▶ _Written exercise_
Make an exact transcription of the material, leaving out all images.

Shape perception records:
>> START

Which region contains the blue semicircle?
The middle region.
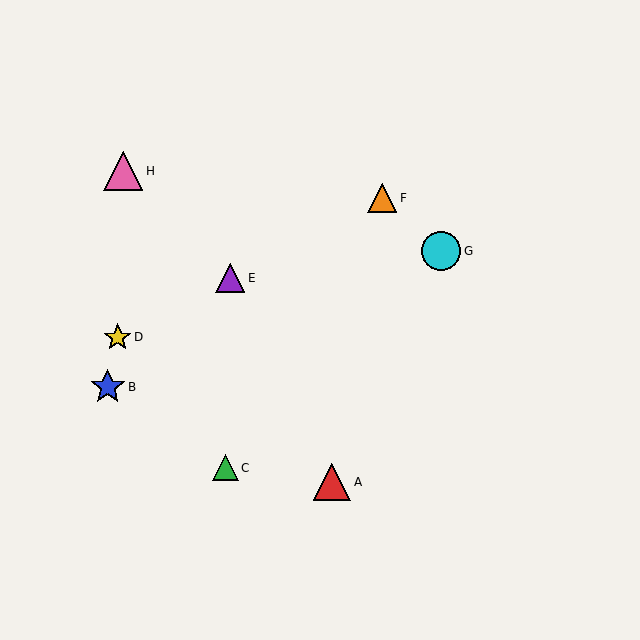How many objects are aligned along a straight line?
3 objects (D, E, F) are aligned along a straight line.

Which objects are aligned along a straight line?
Objects D, E, F are aligned along a straight line.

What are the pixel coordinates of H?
Object H is at (123, 171).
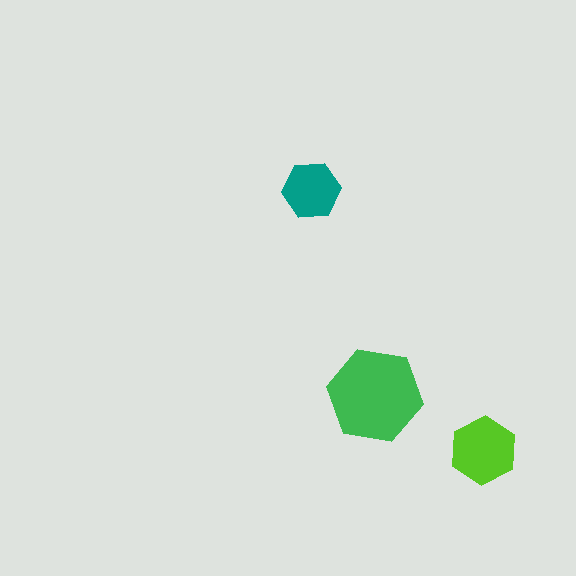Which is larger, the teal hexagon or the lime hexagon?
The lime one.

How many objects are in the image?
There are 3 objects in the image.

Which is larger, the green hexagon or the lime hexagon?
The green one.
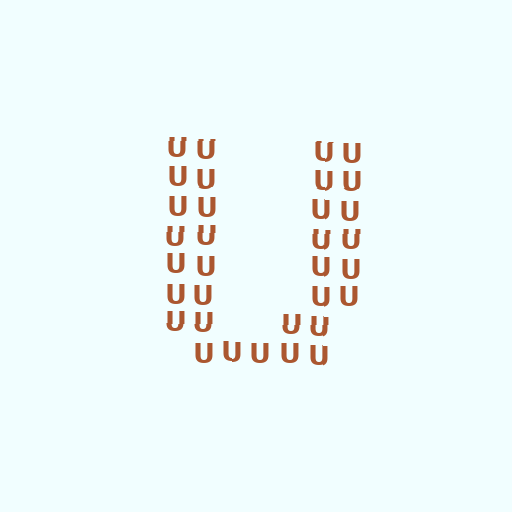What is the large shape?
The large shape is the letter U.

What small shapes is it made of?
It is made of small letter U's.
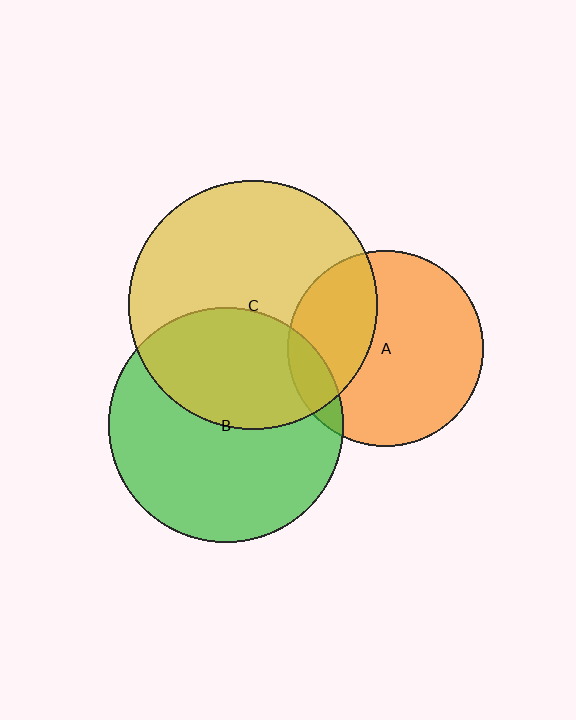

>> END

▶ _Response_
Which region contains the blue semicircle?
The middle region.
How many objects are aligned along a straight line?
3 objects (D, E, F) are aligned along a straight line.

Which objects are aligned along a straight line?
Objects D, E, F are aligned along a straight line.

What are the pixel coordinates of H?
Object H is at (123, 171).
Which is larger, the teal hexagon or the lime hexagon?
The lime one.

How many objects are in the image?
There are 3 objects in the image.

Which is larger, the green hexagon or the lime hexagon?
The green one.
What is the large shape?
The large shape is the letter U.

What small shapes is it made of?
It is made of small letter U's.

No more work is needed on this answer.